§ **INFORMATION PROVIDED**

··········

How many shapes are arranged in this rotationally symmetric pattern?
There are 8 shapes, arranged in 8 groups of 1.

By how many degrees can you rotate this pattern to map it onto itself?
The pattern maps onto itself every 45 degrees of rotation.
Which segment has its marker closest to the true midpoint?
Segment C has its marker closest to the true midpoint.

··········

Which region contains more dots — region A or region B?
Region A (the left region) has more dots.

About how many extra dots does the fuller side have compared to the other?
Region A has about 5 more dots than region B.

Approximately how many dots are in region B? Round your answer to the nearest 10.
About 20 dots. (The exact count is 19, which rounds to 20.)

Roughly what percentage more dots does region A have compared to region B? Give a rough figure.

··········

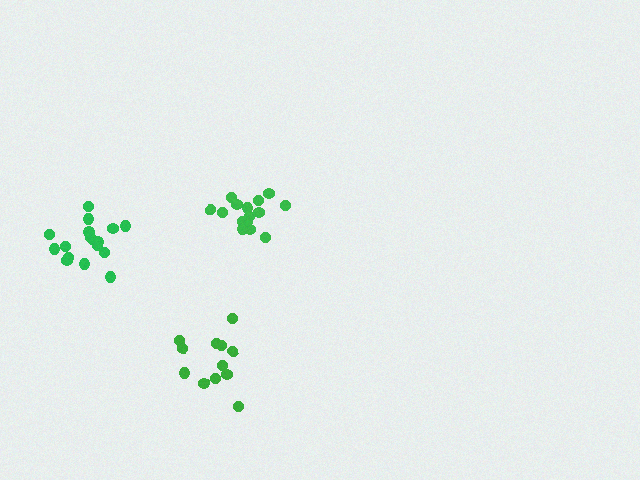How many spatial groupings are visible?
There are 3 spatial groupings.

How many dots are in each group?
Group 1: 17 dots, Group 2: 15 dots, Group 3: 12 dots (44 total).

··········

§ **PROMPT**
Using the data above, transcribe the lines that run from the line with "Approximately how many" to the line with "Roughly what percentage", both ends kept, and output nothing else.

§ **EXERCISE RESULT**
Approximately how many dots are in region B? Round your answer to the nearest 10.
About 20 dots. (The exact count is 19, which rounds to 20.)

Roughly what percentage more dots does region A have compared to region B? Give a rough figure.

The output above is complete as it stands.